[Prompt] Retype the records below word for word and omit any image.

[Stored data]
▬▬▬

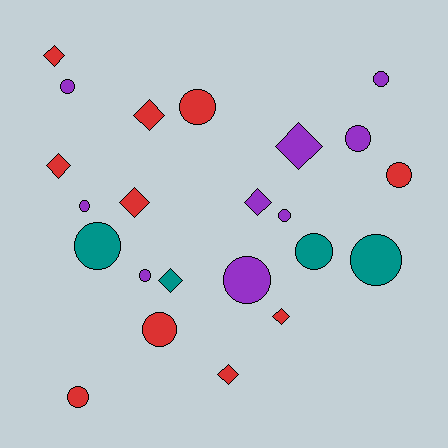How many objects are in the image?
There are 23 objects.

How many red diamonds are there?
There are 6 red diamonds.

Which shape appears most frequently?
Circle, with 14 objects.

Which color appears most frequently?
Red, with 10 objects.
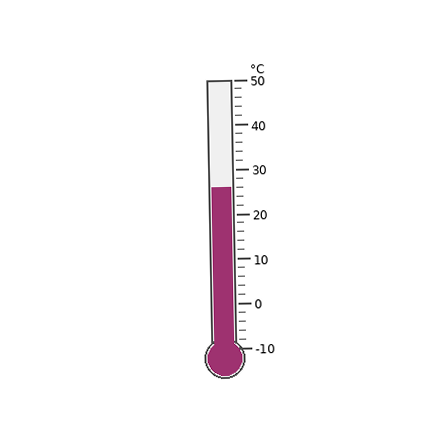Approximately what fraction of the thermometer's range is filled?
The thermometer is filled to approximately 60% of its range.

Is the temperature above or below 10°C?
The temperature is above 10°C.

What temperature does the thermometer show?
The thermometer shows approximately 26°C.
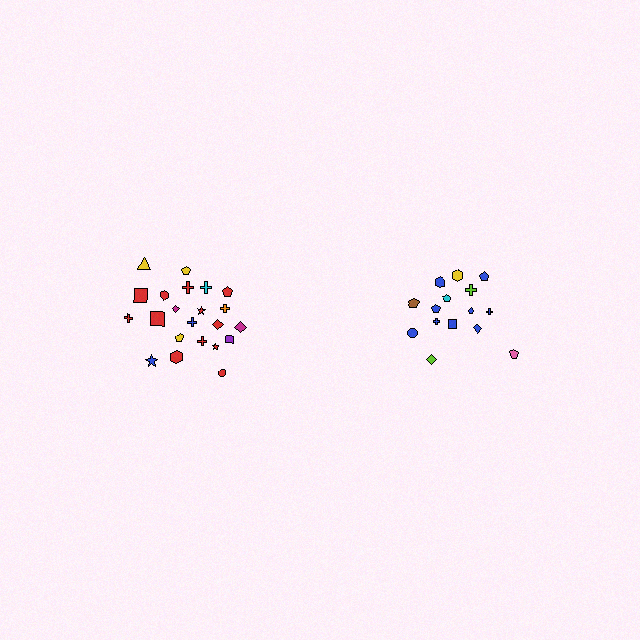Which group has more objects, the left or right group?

▬▬▬

[Solved problem]
How many objects are in the image?
There are 23 objects.

How many red diamonds are there?
There are 6 red diamonds.

Which shape appears most frequently?
Circle, with 14 objects.

Which color appears most frequently?
Red, with 10 objects.
Approximately what fraction of the thermometer's range is filled?
The thermometer is filled to approximately 60% of its range.

Is the temperature above or below 10°C?
The temperature is above 10°C.

What temperature does the thermometer show?
The thermometer shows approximately 26°C.
Which group has more objects, the left or right group?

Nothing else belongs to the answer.